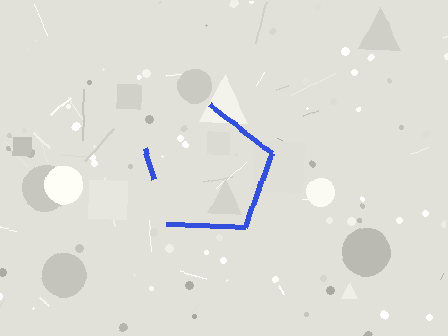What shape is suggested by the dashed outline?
The dashed outline suggests a pentagon.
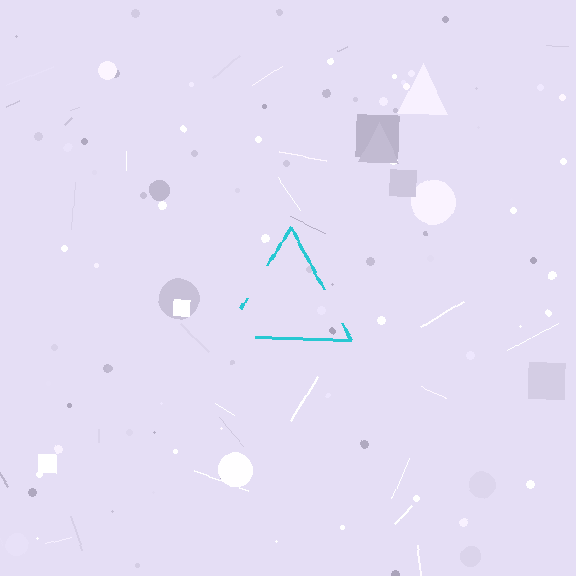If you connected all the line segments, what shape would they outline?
They would outline a triangle.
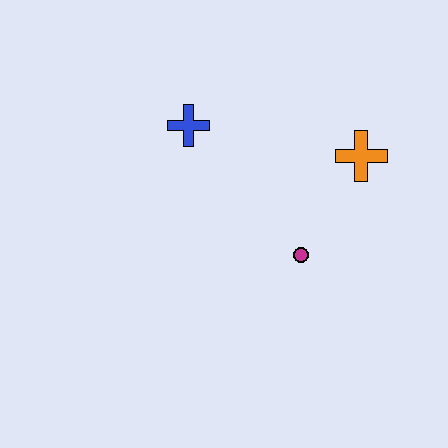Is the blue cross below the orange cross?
No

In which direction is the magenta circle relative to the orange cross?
The magenta circle is below the orange cross.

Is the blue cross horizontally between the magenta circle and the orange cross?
No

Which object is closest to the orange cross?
The magenta circle is closest to the orange cross.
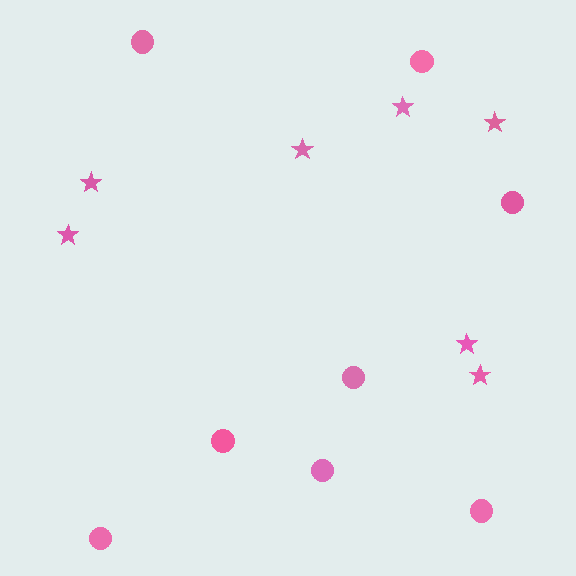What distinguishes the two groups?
There are 2 groups: one group of circles (8) and one group of stars (7).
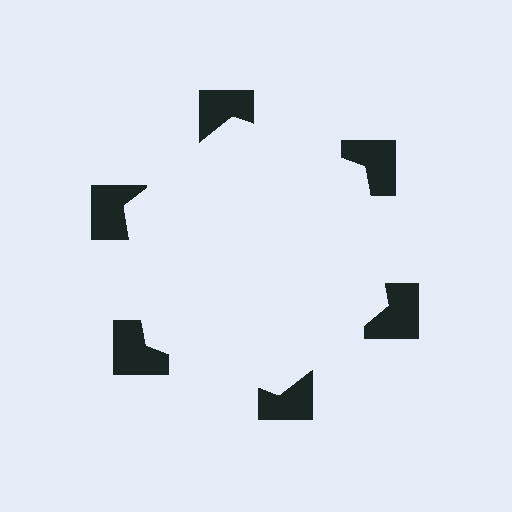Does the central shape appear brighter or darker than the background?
It typically appears slightly brighter than the background, even though no actual brightness change is drawn.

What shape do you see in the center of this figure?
An illusory hexagon — its edges are inferred from the aligned wedge cuts in the notched squares, not physically drawn.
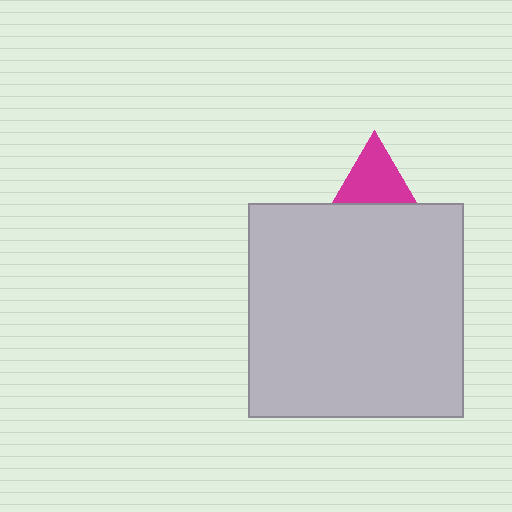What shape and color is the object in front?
The object in front is a light gray square.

▬▬▬

Quote, please, only the lines running from the one with "What shape do" down to the final line of the data above, keeping both ends and skipping the pictures.

What shape do you see in the center of this figure?
An illusory hexagon — its edges are inferred from the aligned wedge cuts in the notched squares, not physically drawn.
What shape and color is the object in front?
The object in front is a light gray square.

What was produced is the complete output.